**What needs to be done:** Find the line that contains "Describe what you see in this image.". Copy it and every line after it to the end of the material below, exactly, with no pictures.

-- START --

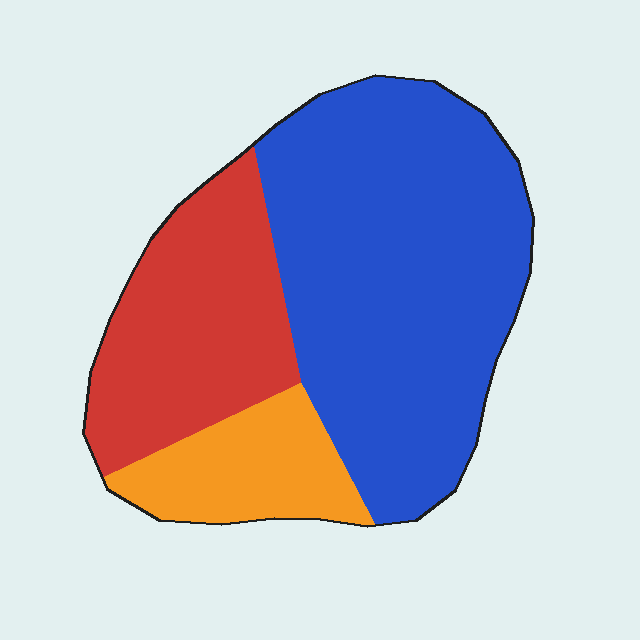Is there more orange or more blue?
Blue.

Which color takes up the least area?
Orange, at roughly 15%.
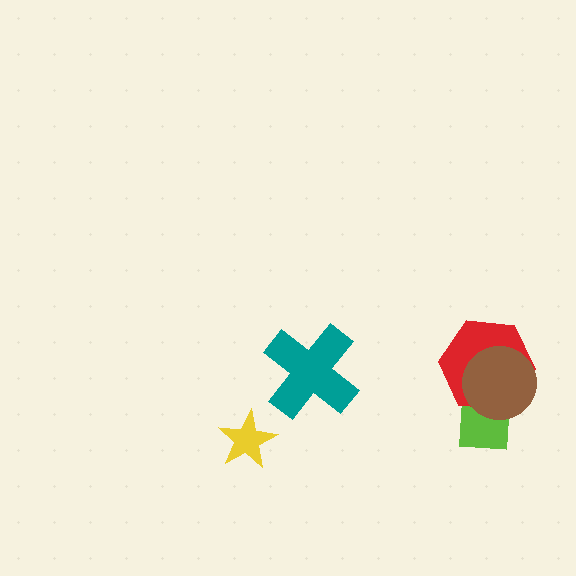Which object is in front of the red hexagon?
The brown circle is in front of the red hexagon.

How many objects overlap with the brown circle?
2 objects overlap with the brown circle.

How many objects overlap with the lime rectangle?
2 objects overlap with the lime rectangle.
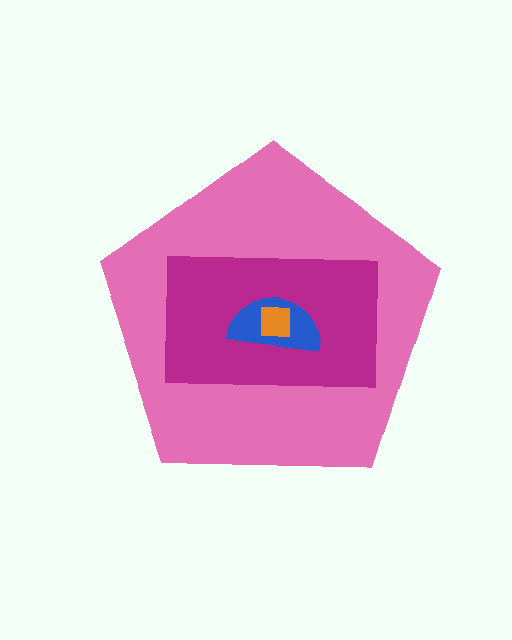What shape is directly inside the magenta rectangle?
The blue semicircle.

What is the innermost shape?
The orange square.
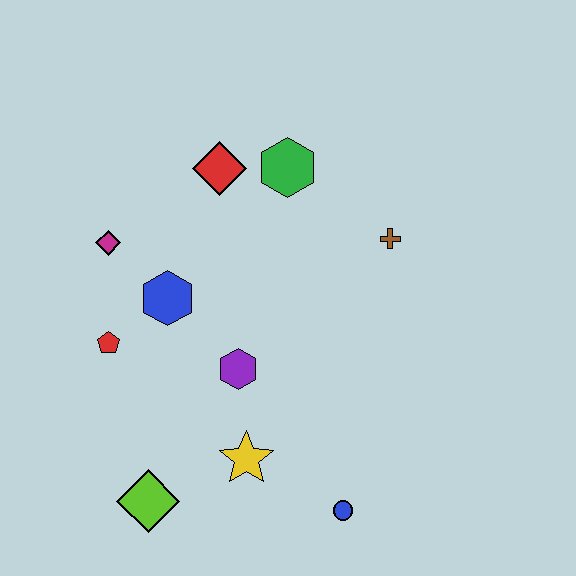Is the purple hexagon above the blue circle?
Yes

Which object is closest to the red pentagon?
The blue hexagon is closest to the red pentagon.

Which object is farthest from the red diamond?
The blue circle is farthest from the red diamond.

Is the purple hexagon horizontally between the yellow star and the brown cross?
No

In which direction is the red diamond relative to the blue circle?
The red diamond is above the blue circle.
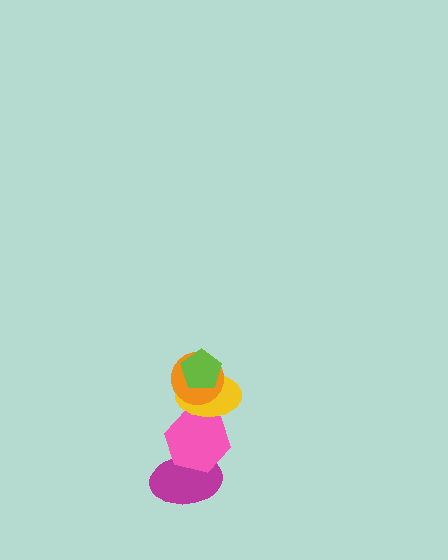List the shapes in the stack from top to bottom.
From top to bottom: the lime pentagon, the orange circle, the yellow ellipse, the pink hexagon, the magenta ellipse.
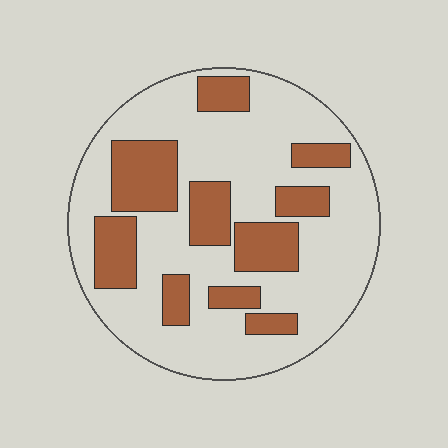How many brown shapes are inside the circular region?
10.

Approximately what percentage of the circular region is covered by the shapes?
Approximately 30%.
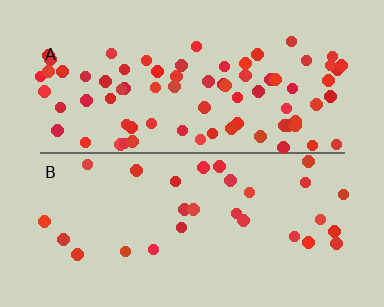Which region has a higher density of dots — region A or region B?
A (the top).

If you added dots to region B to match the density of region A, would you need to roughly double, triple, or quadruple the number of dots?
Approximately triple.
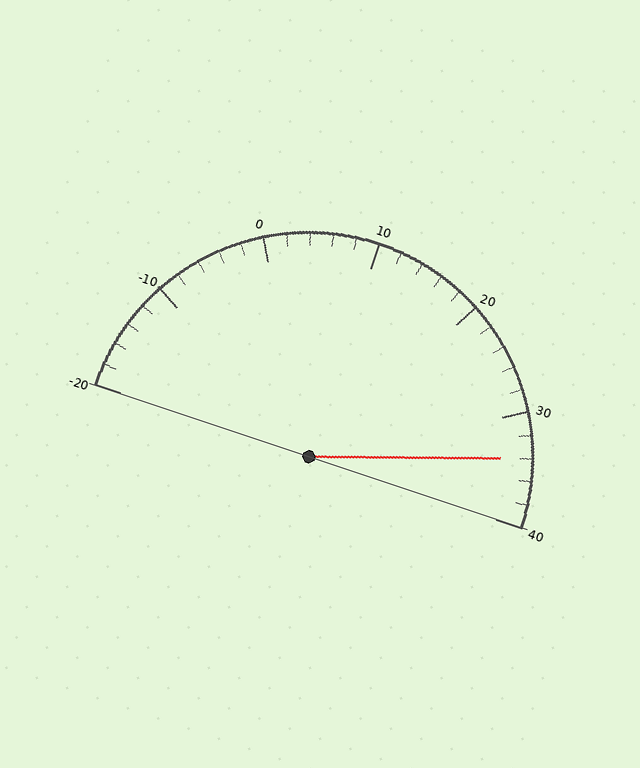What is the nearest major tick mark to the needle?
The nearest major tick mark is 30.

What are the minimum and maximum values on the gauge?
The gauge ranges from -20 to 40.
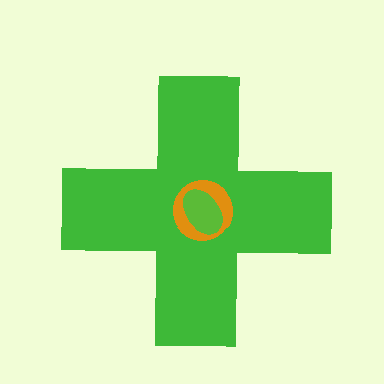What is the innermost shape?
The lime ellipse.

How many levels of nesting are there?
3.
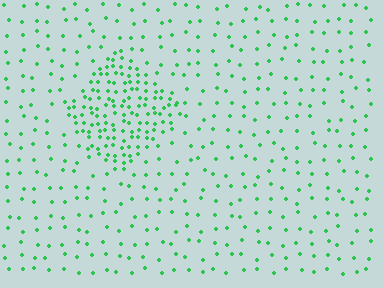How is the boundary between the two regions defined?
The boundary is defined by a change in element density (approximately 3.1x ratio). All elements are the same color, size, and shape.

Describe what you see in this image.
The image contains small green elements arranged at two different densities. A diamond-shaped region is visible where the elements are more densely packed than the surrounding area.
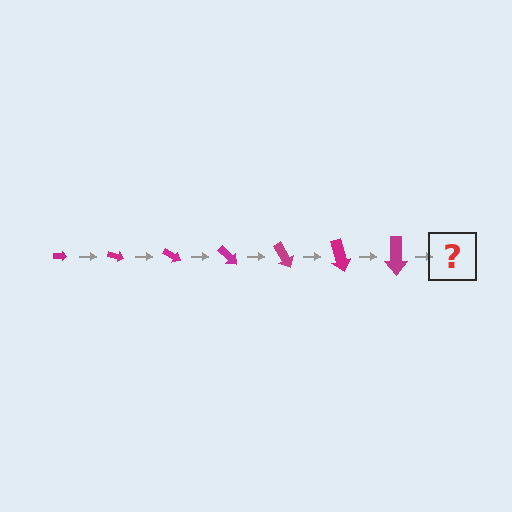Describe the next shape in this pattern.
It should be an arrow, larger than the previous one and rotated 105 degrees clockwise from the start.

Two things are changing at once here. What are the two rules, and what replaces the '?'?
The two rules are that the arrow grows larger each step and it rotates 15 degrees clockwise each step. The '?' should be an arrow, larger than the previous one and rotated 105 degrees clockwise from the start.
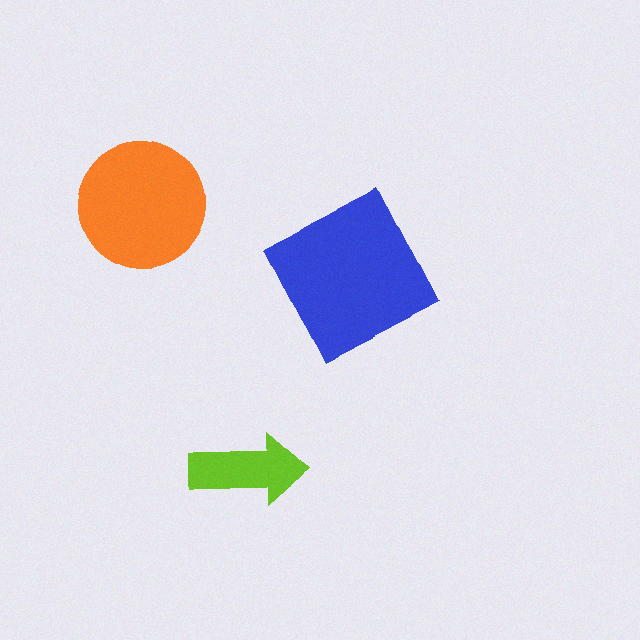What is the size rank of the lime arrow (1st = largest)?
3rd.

-- END --

**Written answer:**
Describe what you see in this image.
The image contains small green elements arranged at two different densities. A diamond-shaped region is visible where the elements are more densely packed than the surrounding area.
Describe the next shape in this pattern.
It should be an arrow, larger than the previous one and rotated 105 degrees clockwise from the start.

Two things are changing at once here. What are the two rules, and what replaces the '?'?
The two rules are that the arrow grows larger each step and it rotates 15 degrees clockwise each step. The '?' should be an arrow, larger than the previous one and rotated 105 degrees clockwise from the start.
What is the size rank of the lime arrow (1st = largest)?
3rd.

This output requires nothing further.